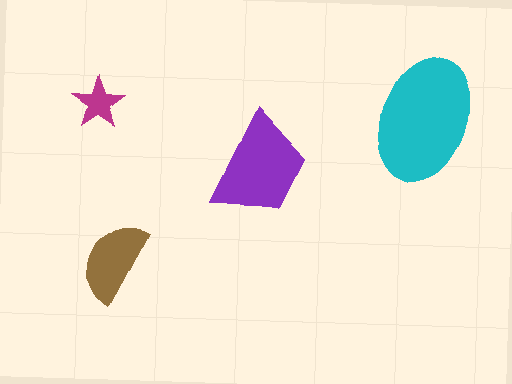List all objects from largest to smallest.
The cyan ellipse, the purple trapezoid, the brown semicircle, the magenta star.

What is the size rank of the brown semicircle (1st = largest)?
3rd.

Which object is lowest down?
The brown semicircle is bottommost.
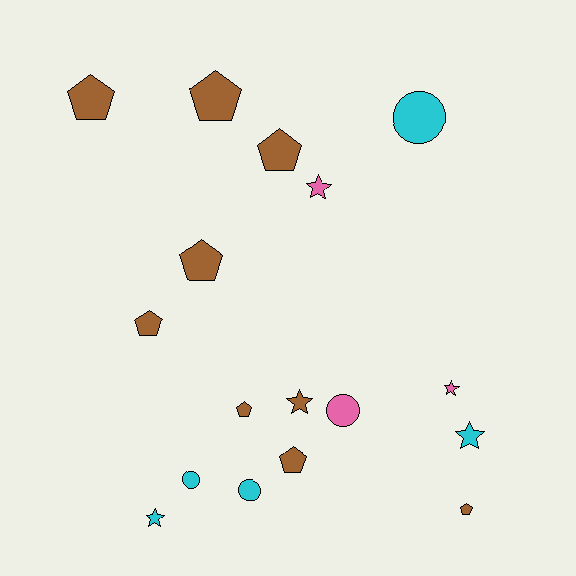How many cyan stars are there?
There are 2 cyan stars.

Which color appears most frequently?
Brown, with 9 objects.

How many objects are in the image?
There are 17 objects.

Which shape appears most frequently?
Pentagon, with 8 objects.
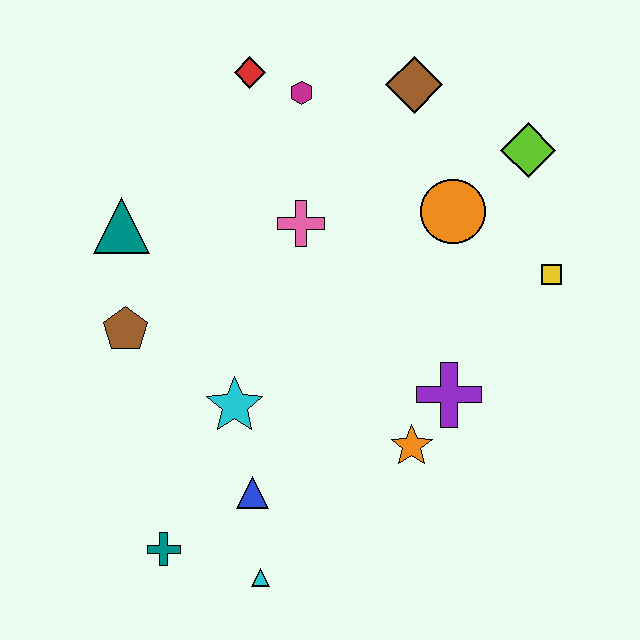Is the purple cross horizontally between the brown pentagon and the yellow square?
Yes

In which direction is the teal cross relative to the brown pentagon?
The teal cross is below the brown pentagon.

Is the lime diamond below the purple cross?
No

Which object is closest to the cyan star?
The blue triangle is closest to the cyan star.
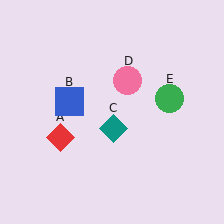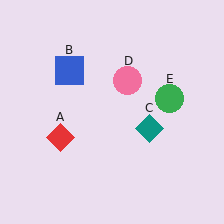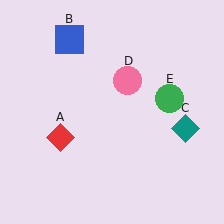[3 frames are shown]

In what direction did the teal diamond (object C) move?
The teal diamond (object C) moved right.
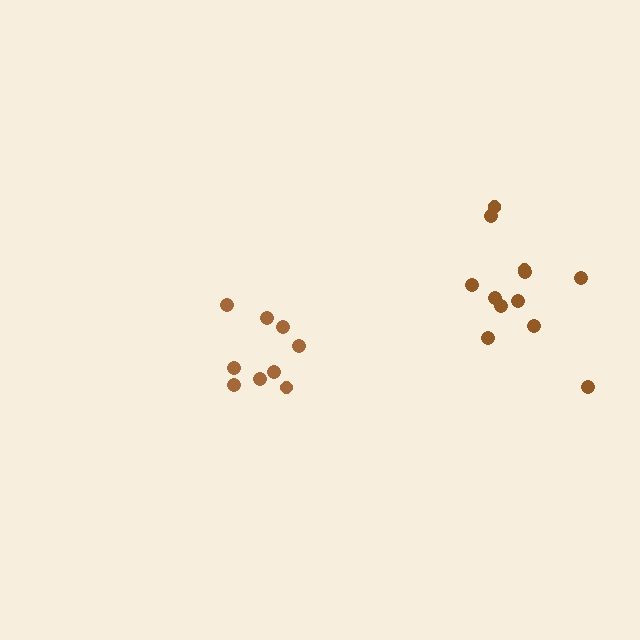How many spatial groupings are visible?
There are 2 spatial groupings.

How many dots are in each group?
Group 1: 9 dots, Group 2: 12 dots (21 total).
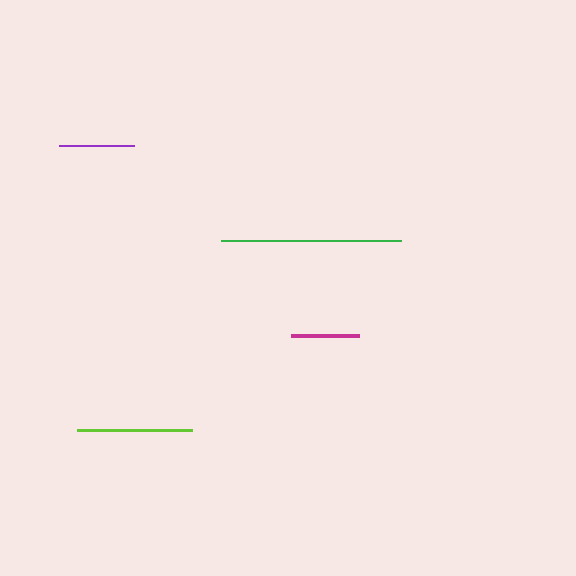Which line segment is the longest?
The green line is the longest at approximately 180 pixels.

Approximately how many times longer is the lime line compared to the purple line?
The lime line is approximately 1.5 times the length of the purple line.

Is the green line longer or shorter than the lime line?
The green line is longer than the lime line.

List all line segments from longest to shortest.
From longest to shortest: green, lime, purple, magenta.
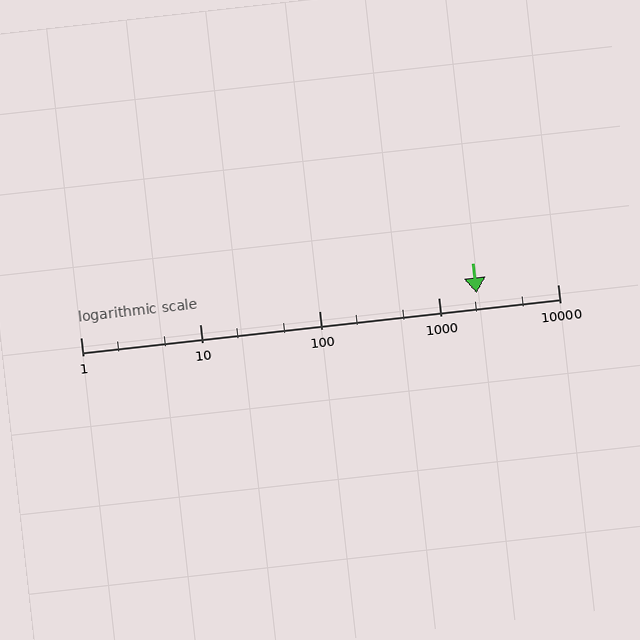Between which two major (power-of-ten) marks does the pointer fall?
The pointer is between 1000 and 10000.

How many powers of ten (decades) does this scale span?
The scale spans 4 decades, from 1 to 10000.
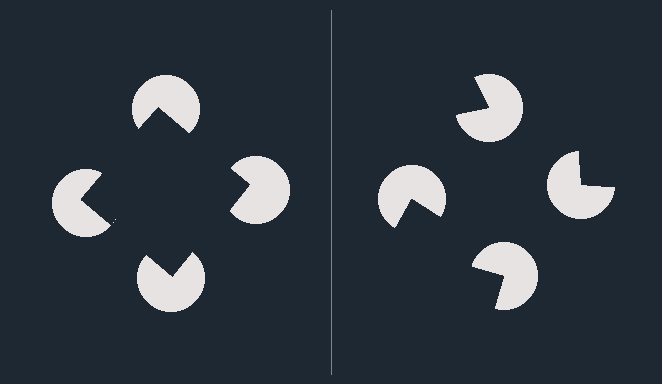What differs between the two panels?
The pac-man discs are positioned identically on both sides; only the wedge orientations differ. On the left they align to a square; on the right they are misaligned.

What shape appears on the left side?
An illusory square.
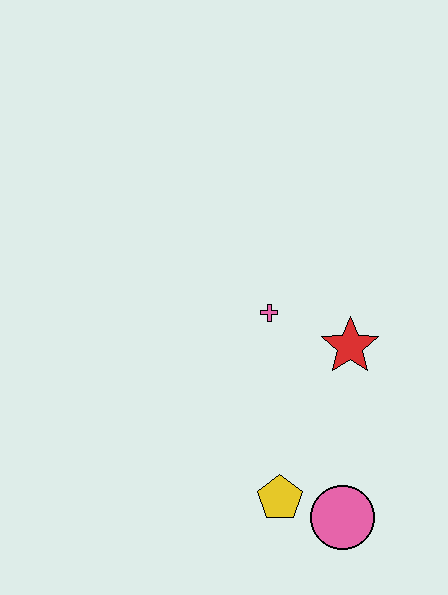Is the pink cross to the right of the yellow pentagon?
No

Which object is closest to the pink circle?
The yellow pentagon is closest to the pink circle.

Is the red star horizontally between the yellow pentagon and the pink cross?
No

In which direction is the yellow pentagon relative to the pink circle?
The yellow pentagon is to the left of the pink circle.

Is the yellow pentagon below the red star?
Yes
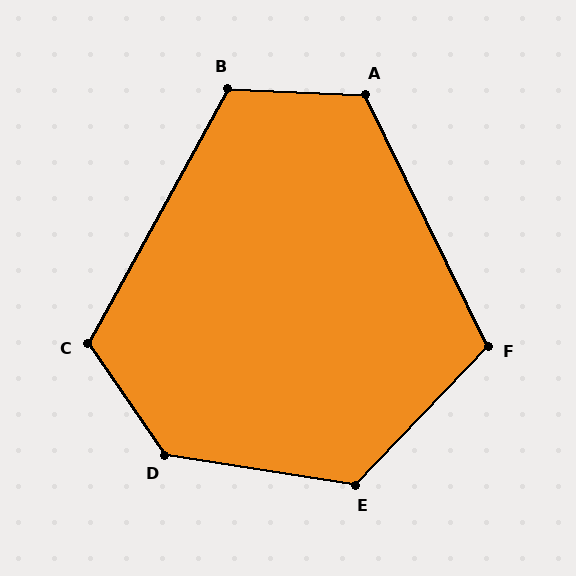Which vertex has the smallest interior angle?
F, at approximately 110 degrees.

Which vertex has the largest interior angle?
D, at approximately 133 degrees.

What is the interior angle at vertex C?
Approximately 117 degrees (obtuse).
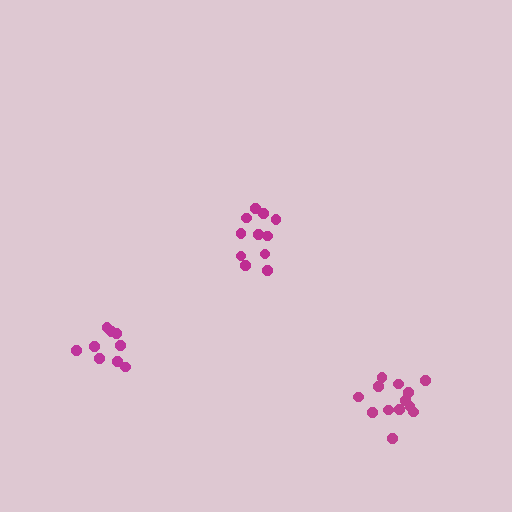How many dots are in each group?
Group 1: 11 dots, Group 2: 9 dots, Group 3: 13 dots (33 total).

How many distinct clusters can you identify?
There are 3 distinct clusters.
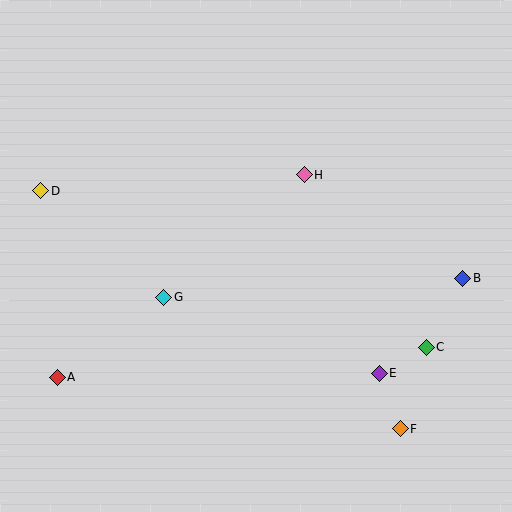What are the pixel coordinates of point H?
Point H is at (304, 175).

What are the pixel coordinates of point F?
Point F is at (400, 429).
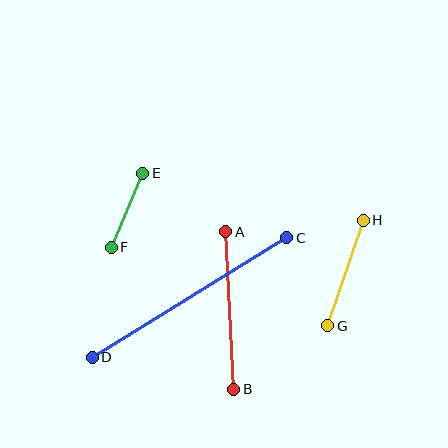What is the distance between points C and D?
The distance is approximately 228 pixels.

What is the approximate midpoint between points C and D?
The midpoint is at approximately (189, 298) pixels.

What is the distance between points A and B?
The distance is approximately 158 pixels.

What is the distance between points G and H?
The distance is approximately 112 pixels.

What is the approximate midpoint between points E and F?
The midpoint is at approximately (127, 210) pixels.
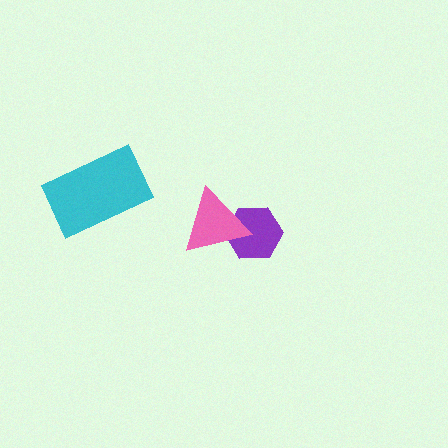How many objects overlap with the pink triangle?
1 object overlaps with the pink triangle.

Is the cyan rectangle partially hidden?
No, no other shape covers it.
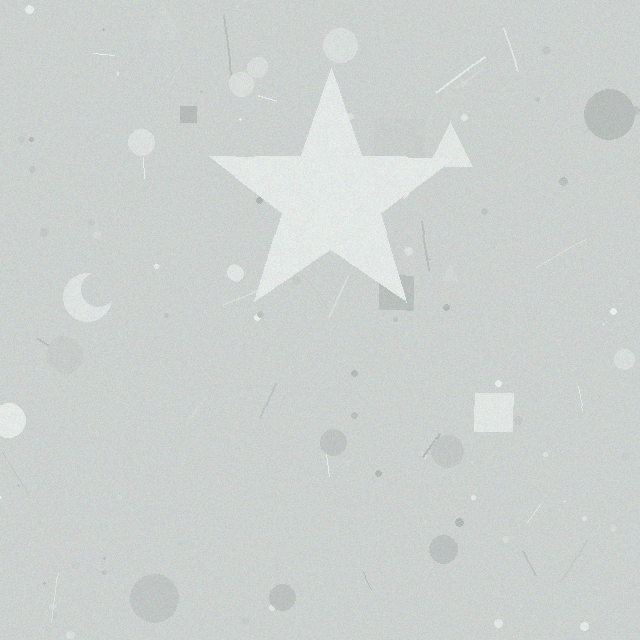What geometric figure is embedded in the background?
A star is embedded in the background.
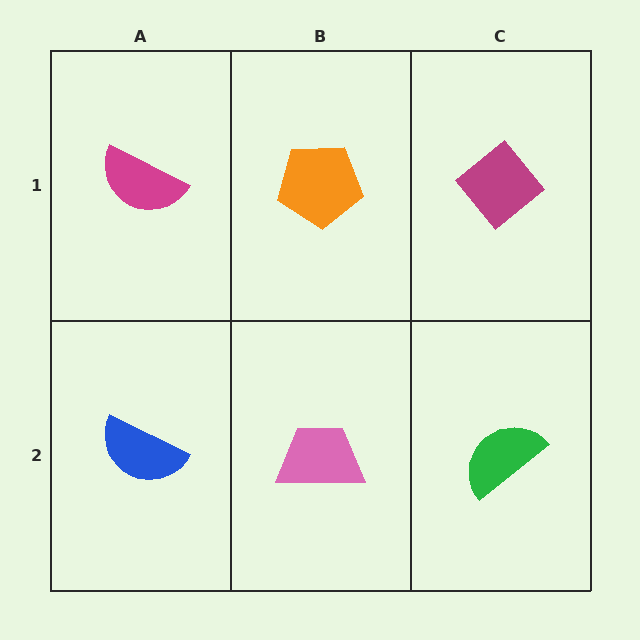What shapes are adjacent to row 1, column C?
A green semicircle (row 2, column C), an orange pentagon (row 1, column B).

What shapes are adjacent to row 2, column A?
A magenta semicircle (row 1, column A), a pink trapezoid (row 2, column B).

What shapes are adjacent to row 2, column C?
A magenta diamond (row 1, column C), a pink trapezoid (row 2, column B).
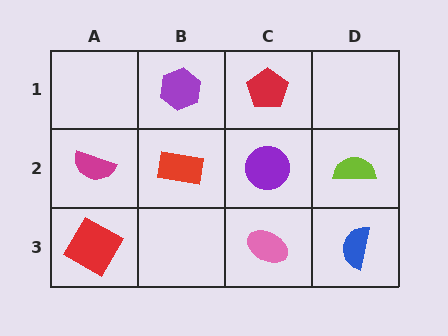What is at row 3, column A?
A red square.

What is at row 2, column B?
A red rectangle.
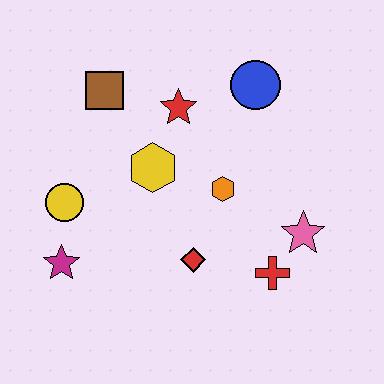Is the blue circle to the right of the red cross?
No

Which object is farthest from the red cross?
The brown square is farthest from the red cross.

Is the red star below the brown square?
Yes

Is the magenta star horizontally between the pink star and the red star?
No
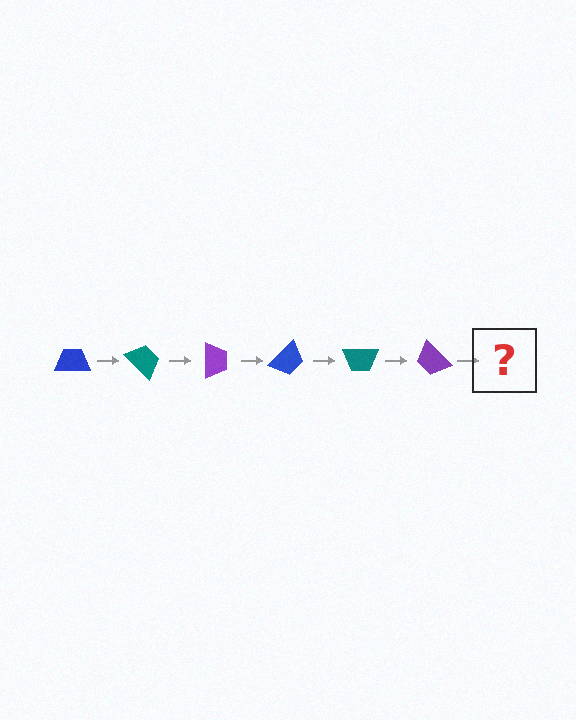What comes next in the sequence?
The next element should be a blue trapezoid, rotated 270 degrees clockwise from the start.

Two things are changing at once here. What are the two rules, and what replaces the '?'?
The two rules are that it rotates 45 degrees clockwise each step and the color cycles through blue, teal, and purple. The '?' should be a blue trapezoid, rotated 270 degrees clockwise from the start.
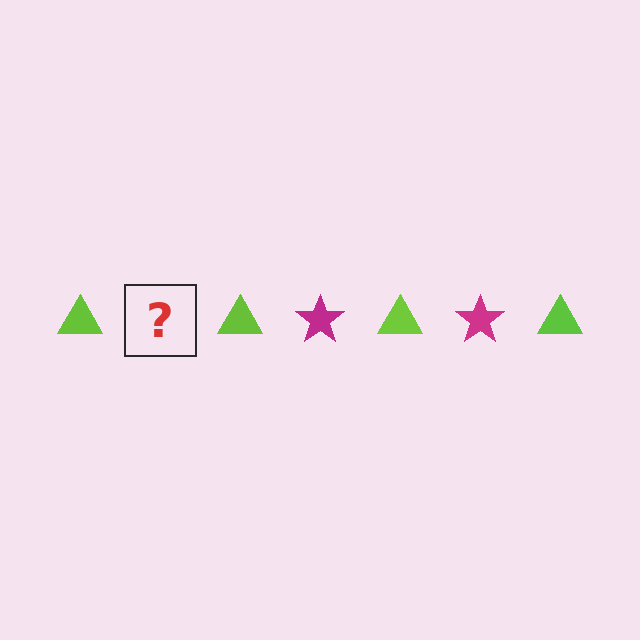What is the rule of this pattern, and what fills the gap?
The rule is that the pattern alternates between lime triangle and magenta star. The gap should be filled with a magenta star.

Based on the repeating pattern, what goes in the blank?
The blank should be a magenta star.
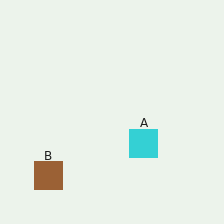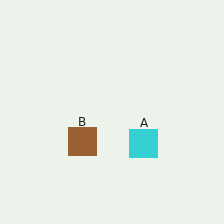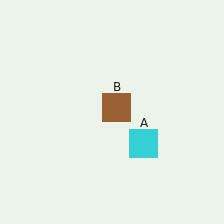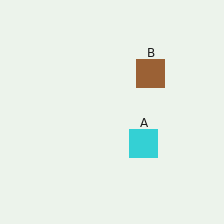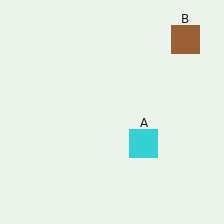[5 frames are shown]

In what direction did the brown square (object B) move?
The brown square (object B) moved up and to the right.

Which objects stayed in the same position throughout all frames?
Cyan square (object A) remained stationary.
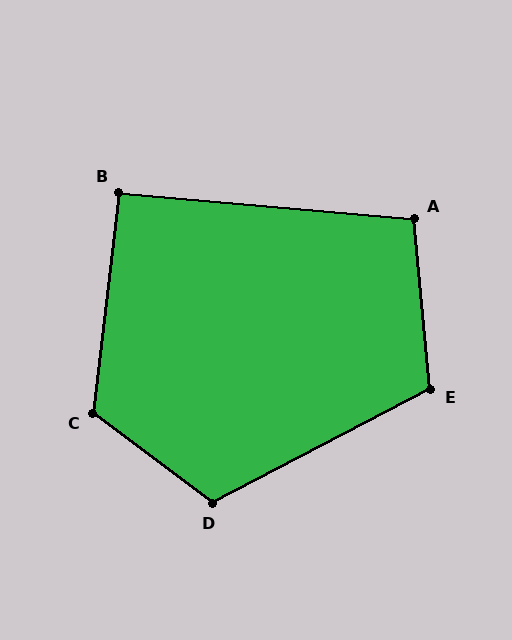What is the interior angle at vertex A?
Approximately 101 degrees (obtuse).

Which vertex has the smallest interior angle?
B, at approximately 91 degrees.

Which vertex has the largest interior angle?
C, at approximately 120 degrees.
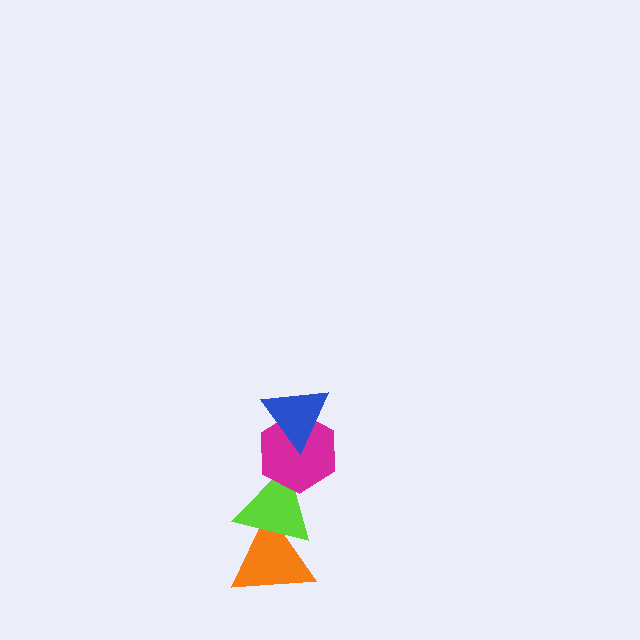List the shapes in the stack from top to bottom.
From top to bottom: the blue triangle, the magenta hexagon, the lime triangle, the orange triangle.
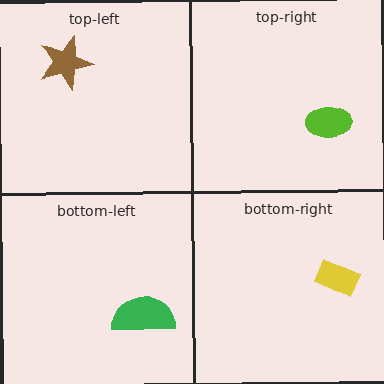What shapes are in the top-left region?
The brown star.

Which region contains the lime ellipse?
The top-right region.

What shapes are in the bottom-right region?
The yellow rectangle.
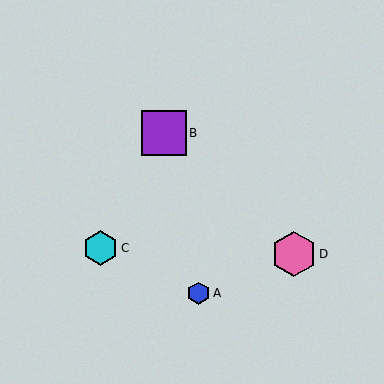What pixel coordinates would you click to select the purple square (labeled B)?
Click at (164, 133) to select the purple square B.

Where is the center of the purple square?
The center of the purple square is at (164, 133).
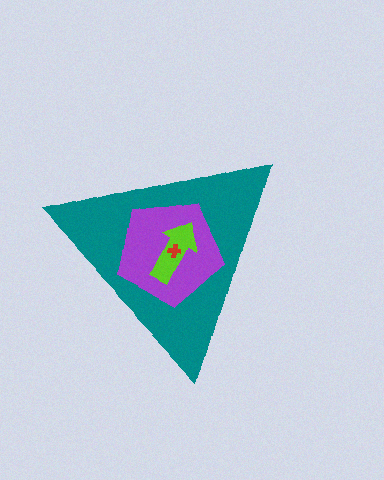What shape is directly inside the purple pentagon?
The lime arrow.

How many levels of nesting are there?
4.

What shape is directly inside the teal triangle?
The purple pentagon.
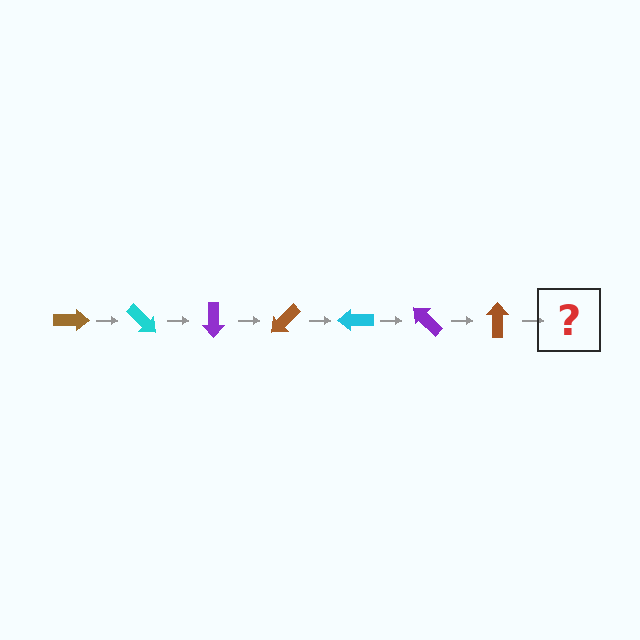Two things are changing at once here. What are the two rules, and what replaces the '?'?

____

◆ Instruction ◆
Retype word for word the span of lines above that begins with the line containing "Which region contains the lime ellipse?" and ends with the last line of the records; skip all pictures.

◆ Answer for this exercise ◆
Which region contains the lime ellipse?
The top-right region.

What shapes are in the bottom-right region?
The yellow rectangle.
What pixel coordinates would you click to select the purple square (labeled B)?
Click at (164, 133) to select the purple square B.

Where is the center of the purple square?
The center of the purple square is at (164, 133).
What shape is directly inside the purple pentagon?
The lime arrow.

How many levels of nesting are there?
4.

What shape is directly inside the teal triangle?
The purple pentagon.
Two things are changing at once here. What are the two rules, and what replaces the '?'?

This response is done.